Questions regarding geometric shapes

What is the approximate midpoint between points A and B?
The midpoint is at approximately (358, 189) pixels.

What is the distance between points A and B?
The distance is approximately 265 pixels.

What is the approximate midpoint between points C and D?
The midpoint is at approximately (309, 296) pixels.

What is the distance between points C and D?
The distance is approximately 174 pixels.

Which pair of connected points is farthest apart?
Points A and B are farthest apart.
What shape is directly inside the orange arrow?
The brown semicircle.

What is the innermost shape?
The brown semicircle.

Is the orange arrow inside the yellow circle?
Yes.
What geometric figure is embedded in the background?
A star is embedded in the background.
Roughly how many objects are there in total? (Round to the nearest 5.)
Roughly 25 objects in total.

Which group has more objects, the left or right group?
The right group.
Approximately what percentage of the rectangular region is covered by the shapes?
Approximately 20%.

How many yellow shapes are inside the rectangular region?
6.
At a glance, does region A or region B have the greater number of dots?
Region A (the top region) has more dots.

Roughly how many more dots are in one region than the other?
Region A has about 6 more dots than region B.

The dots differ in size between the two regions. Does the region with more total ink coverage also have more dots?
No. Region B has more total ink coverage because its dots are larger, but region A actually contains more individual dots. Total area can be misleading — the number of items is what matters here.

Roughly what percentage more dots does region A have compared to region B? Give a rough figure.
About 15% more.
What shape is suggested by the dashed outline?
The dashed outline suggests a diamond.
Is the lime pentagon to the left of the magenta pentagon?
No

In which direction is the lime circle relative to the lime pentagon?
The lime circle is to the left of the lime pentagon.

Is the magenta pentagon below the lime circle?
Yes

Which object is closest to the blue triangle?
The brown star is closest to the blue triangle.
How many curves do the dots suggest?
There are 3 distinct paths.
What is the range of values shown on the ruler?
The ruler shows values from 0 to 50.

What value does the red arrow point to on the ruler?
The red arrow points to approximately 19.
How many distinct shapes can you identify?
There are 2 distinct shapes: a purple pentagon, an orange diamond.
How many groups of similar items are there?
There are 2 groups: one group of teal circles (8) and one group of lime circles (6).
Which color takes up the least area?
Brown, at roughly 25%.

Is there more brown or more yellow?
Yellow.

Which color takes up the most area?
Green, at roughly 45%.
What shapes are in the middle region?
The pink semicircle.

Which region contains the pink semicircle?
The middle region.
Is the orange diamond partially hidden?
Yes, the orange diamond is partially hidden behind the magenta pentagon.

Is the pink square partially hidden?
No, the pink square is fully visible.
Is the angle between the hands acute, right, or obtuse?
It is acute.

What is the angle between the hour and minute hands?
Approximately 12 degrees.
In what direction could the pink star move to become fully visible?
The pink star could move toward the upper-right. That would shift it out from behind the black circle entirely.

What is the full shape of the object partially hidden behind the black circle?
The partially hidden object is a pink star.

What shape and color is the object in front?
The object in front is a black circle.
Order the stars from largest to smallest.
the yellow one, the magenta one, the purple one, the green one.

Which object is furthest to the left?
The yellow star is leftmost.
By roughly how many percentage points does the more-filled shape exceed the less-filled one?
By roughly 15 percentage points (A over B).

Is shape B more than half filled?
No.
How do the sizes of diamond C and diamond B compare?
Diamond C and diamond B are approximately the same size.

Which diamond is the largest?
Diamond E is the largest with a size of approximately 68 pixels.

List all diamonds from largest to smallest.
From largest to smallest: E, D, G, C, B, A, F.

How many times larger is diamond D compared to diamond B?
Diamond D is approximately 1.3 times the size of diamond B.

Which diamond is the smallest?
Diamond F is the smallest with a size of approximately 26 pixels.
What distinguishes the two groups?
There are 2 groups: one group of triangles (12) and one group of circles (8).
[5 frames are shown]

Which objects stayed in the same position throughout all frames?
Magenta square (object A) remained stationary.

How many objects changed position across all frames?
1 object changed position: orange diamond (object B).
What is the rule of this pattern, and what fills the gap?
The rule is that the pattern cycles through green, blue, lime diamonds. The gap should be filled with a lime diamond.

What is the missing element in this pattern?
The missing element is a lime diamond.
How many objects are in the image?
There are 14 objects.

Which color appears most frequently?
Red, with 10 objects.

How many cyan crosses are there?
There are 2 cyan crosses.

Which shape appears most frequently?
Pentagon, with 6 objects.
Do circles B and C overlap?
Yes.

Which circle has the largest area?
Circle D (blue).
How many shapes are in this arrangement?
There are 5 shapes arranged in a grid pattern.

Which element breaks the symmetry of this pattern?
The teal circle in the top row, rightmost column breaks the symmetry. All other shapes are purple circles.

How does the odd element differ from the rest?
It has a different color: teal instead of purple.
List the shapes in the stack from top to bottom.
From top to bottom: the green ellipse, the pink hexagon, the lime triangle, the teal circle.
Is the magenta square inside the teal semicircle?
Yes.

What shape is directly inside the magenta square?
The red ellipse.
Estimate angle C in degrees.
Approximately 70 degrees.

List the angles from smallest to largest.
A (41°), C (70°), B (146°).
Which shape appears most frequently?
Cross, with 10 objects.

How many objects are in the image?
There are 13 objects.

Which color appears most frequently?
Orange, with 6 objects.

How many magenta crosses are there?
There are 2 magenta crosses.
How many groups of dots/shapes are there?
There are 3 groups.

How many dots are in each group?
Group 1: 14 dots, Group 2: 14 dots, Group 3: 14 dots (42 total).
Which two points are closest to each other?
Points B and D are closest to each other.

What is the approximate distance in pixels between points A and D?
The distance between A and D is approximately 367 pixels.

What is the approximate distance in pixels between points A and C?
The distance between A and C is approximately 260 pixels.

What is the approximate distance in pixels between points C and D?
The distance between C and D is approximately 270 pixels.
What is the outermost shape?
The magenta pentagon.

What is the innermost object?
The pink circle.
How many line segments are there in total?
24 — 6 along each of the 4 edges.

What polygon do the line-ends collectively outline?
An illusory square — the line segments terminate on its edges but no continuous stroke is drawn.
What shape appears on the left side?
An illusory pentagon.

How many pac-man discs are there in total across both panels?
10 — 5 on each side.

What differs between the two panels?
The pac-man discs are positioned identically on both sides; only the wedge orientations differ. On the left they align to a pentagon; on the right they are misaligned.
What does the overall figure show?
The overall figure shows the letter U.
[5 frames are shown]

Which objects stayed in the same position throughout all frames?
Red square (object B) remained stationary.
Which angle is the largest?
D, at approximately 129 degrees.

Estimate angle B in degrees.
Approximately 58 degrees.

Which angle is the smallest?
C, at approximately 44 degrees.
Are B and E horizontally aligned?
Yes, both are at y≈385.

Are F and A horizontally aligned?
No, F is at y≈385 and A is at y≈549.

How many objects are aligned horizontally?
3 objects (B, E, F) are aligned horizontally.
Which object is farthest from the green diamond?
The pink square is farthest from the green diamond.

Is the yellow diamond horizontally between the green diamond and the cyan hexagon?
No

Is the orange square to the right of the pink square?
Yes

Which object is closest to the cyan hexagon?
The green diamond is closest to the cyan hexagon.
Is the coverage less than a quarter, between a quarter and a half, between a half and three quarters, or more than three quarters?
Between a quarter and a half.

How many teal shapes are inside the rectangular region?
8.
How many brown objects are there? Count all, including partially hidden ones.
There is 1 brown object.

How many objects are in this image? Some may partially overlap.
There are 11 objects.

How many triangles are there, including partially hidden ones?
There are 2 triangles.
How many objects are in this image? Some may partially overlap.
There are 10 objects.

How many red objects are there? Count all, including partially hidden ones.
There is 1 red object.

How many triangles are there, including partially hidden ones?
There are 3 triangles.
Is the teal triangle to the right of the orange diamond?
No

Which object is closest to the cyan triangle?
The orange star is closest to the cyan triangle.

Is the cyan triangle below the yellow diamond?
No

[Exercise description]
Write every entry out again exactly.

[Task answer]
What is the approximate midpoint between points A and B?
The midpoint is at approximately (358, 189) pixels.

What is the distance between points A and B?
The distance is approximately 265 pixels.

What is the approximate midpoint between points C and D?
The midpoint is at approximately (309, 296) pixels.

What is the distance between points C and D?
The distance is approximately 174 pixels.

Which pair of connected points is farthest apart?
Points A and B are farthest apart.
What shape is directly inside the orange arrow?
The brown semicircle.

What is the innermost shape?
The brown semicircle.

Is the orange arrow inside the yellow circle?
Yes.
What geometric figure is embedded in the background?
A star is embedded in the background.
Roughly how many objects are there in total? (Round to the nearest 5.)
Roughly 25 objects in total.

Which group has more objects, the left or right group?
The right group.
Approximately what percentage of the rectangular region is covered by the shapes?
Approximately 20%.

How many yellow shapes are inside the rectangular region?
6.
At a glance, does region A or region B have the greater number of dots?
Region A (the top region) has more dots.

Roughly how many more dots are in one region than the other?
Region A has about 6 more dots than region B.

The dots differ in size between the two regions. Does the region with more total ink coverage also have more dots?
No. Region B has more total ink coverage because its dots are larger, but region A actually contains more individual dots. Total area can be misleading — the number of items is what matters here.

Roughly what percentage more dots does region A have compared to region B? Give a rough figure.
About 15% more.
What shape is suggested by the dashed outline?
The dashed outline suggests a diamond.
Is the lime pentagon to the left of the magenta pentagon?
No

In which direction is the lime circle relative to the lime pentagon?
The lime circle is to the left of the lime pentagon.

Is the magenta pentagon below the lime circle?
Yes

Which object is closest to the blue triangle?
The brown star is closest to the blue triangle.
How many curves do the dots suggest?
There are 3 distinct paths.
What is the range of values shown on the ruler?
The ruler shows values from 0 to 50.

What value does the red arrow point to on the ruler?
The red arrow points to approximately 19.
How many distinct shapes can you identify?
There are 2 distinct shapes: a purple pentagon, an orange diamond.
How many groups of similar items are there?
There are 2 groups: one group of teal circles (8) and one group of lime circles (6).
Which color takes up the least area?
Brown, at roughly 25%.

Is there more brown or more yellow?
Yellow.

Which color takes up the most area?
Green, at roughly 45%.
What shapes are in the middle region?
The pink semicircle.

Which region contains the pink semicircle?
The middle region.
Is the orange diamond partially hidden?
Yes, the orange diamond is partially hidden behind the magenta pentagon.

Is the pink square partially hidden?
No, the pink square is fully visible.
Is the angle between the hands acute, right, or obtuse?
It is acute.

What is the angle between the hour and minute hands?
Approximately 12 degrees.
In what direction could the pink star move to become fully visible?
The pink star could move toward the upper-right. That would shift it out from behind the black circle entirely.

What is the full shape of the object partially hidden behind the black circle?
The partially hidden object is a pink star.

What shape and color is the object in front?
The object in front is a black circle.
Order the stars from largest to smallest.
the yellow one, the magenta one, the purple one, the green one.

Which object is furthest to the left?
The yellow star is leftmost.
By roughly how many percentage points does the more-filled shape exceed the less-filled one?
By roughly 15 percentage points (A over B).

Is shape B more than half filled?
No.
How do the sizes of diamond C and diamond B compare?
Diamond C and diamond B are approximately the same size.

Which diamond is the largest?
Diamond E is the largest with a size of approximately 68 pixels.

List all diamonds from largest to smallest.
From largest to smallest: E, D, G, C, B, A, F.

How many times larger is diamond D compared to diamond B?
Diamond D is approximately 1.3 times the size of diamond B.

Which diamond is the smallest?
Diamond F is the smallest with a size of approximately 26 pixels.
What distinguishes the two groups?
There are 2 groups: one group of triangles (12) and one group of circles (8).
[5 frames are shown]

Which objects stayed in the same position throughout all frames?
Magenta square (object A) remained stationary.

How many objects changed position across all frames?
1 object changed position: orange diamond (object B).
What is the rule of this pattern, and what fills the gap?
The rule is that the pattern cycles through green, blue, lime diamonds. The gap should be filled with a lime diamond.

What is the missing element in this pattern?
The missing element is a lime diamond.
How many objects are in the image?
There are 14 objects.

Which color appears most frequently?
Red, with 10 objects.

How many cyan crosses are there?
There are 2 cyan crosses.

Which shape appears most frequently?
Pentagon, with 6 objects.
Do circles B and C overlap?
Yes.

Which circle has the largest area?
Circle D (blue).
How many shapes are in this arrangement?
There are 5 shapes arranged in a grid pattern.

Which element breaks the symmetry of this pattern?
The teal circle in the top row, rightmost column breaks the symmetry. All other shapes are purple circles.

How does the odd element differ from the rest?
It has a different color: teal instead of purple.
List the shapes in the stack from top to bottom.
From top to bottom: the green ellipse, the pink hexagon, the lime triangle, the teal circle.
Is the magenta square inside the teal semicircle?
Yes.

What shape is directly inside the magenta square?
The red ellipse.
Estimate angle C in degrees.
Approximately 70 degrees.

List the angles from smallest to largest.
A (41°), C (70°), B (146°).
Which shape appears most frequently?
Cross, with 10 objects.

How many objects are in the image?
There are 13 objects.

Which color appears most frequently?
Orange, with 6 objects.

How many magenta crosses are there?
There are 2 magenta crosses.
How many groups of dots/shapes are there?
There are 3 groups.

How many dots are in each group?
Group 1: 14 dots, Group 2: 14 dots, Group 3: 14 dots (42 total).
Which two points are closest to each other?
Points B and D are closest to each other.

What is the approximate distance in pixels between points A and D?
The distance between A and D is approximately 367 pixels.

What is the approximate distance in pixels between points A and C?
The distance between A and C is approximately 260 pixels.

What is the approximate distance in pixels between points C and D?
The distance between C and D is approximately 270 pixels.
What is the outermost shape?
The magenta pentagon.

What is the innermost object?
The pink circle.
How many line segments are there in total?
24 — 6 along each of the 4 edges.

What polygon do the line-ends collectively outline?
An illusory square — the line segments terminate on its edges but no continuous stroke is drawn.
What shape appears on the left side?
An illusory pentagon.

How many pac-man discs are there in total across both panels?
10 — 5 on each side.

What differs between the two panels?
The pac-man discs are positioned identically on both sides; only the wedge orientations differ. On the left they align to a pentagon; on the right they are misaligned.
What does the overall figure show?
The overall figure shows the letter U.
[5 frames are shown]

Which objects stayed in the same position throughout all frames?
Red square (object B) remained stationary.
Which angle is the largest?
D, at approximately 129 degrees.

Estimate angle B in degrees.
Approximately 58 degrees.

Which angle is the smallest?
C, at approximately 44 degrees.
Are B and E horizontally aligned?
Yes, both are at y≈385.

Are F and A horizontally aligned?
No, F is at y≈385 and A is at y≈549.

How many objects are aligned horizontally?
3 objects (B, E, F) are aligned horizontally.
Which object is farthest from the green diamond?
The pink square is farthest from the green diamond.

Is the yellow diamond horizontally between the green diamond and the cyan hexagon?
No

Is the orange square to the right of the pink square?
Yes

Which object is closest to the cyan hexagon?
The green diamond is closest to the cyan hexagon.
Is the coverage less than a quarter, between a quarter and a half, between a half and three quarters, or more than three quarters?
Between a quarter and a half.

How many teal shapes are inside the rectangular region?
8.
How many brown objects are there? Count all, including partially hidden ones.
There is 1 brown object.

How many objects are in this image? Some may partially overlap.
There are 11 objects.

How many triangles are there, including partially hidden ones?
There are 2 triangles.
How many objects are in this image? Some may partially overlap.
There are 10 objects.

How many red objects are there? Count all, including partially hidden ones.
There is 1 red object.

How many triangles are there, including partially hidden ones?
There are 3 triangles.
Is the teal triangle to the right of the orange diamond?
No

Which object is closest to the cyan triangle?
The orange star is closest to the cyan triangle.

Is the cyan triangle below the yellow diamond?
No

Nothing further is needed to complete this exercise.